Task requirements
In your copy, leave out the pictures; write out all the data exactly.

Input data

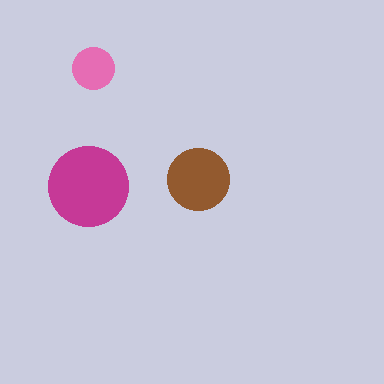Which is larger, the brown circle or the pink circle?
The brown one.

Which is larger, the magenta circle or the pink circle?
The magenta one.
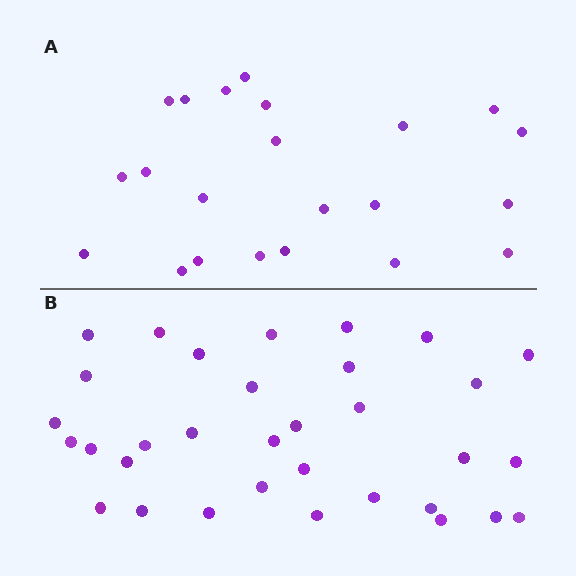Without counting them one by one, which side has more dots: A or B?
Region B (the bottom region) has more dots.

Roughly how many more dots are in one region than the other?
Region B has roughly 12 or so more dots than region A.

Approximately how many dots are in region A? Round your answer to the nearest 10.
About 20 dots. (The exact count is 22, which rounds to 20.)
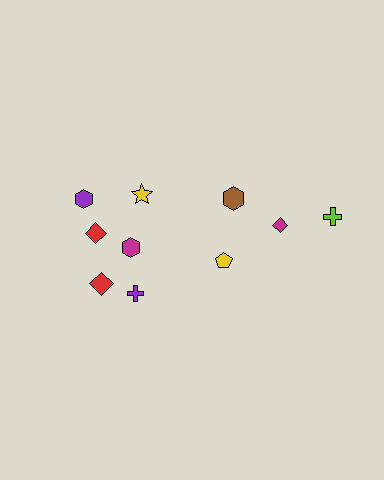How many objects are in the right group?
There are 4 objects.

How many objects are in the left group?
There are 6 objects.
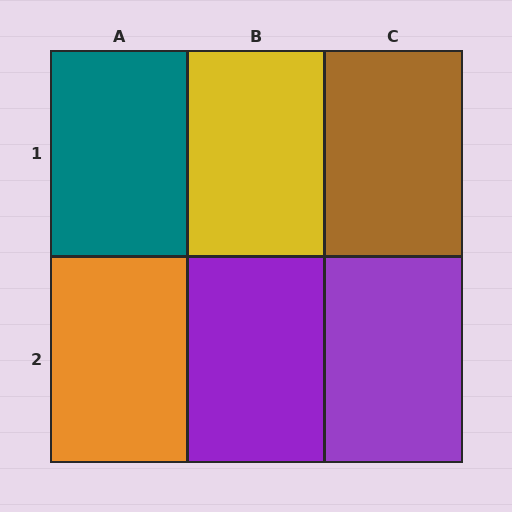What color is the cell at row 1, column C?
Brown.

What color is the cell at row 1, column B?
Yellow.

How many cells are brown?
1 cell is brown.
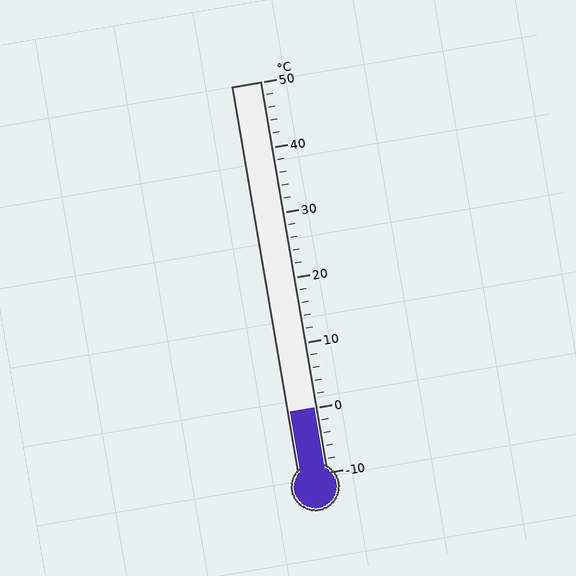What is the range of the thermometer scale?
The thermometer scale ranges from -10°C to 50°C.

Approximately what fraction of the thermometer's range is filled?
The thermometer is filled to approximately 15% of its range.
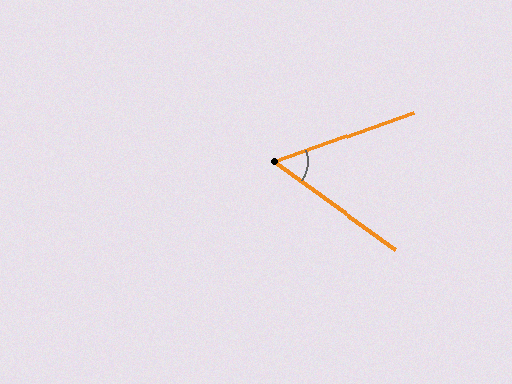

Task output
Which is larger, the brown circle or the pink circle?
The brown one.

Which is larger, the magenta circle or the pink circle?
The magenta one.
Without counting them one by one, which side has more dots: A or B?
Region B (the bottom region) has more dots.

Roughly how many more dots are in one region than the other?
Region B has roughly 12 or so more dots than region A.

Approximately how many dots are in region A? Round your answer to the nearest 10.
About 20 dots. (The exact count is 22, which rounds to 20.)
How many objects are in the right group?
There are 4 objects.

How many objects are in the left group?
There are 6 objects.
What color is the cell at row 1, column C?
Brown.

What color is the cell at row 1, column B?
Yellow.

How many cells are brown?
1 cell is brown.
What is the range of the thermometer scale?
The thermometer scale ranges from -10°C to 50°C.

Approximately what fraction of the thermometer's range is filled?
The thermometer is filled to approximately 15% of its range.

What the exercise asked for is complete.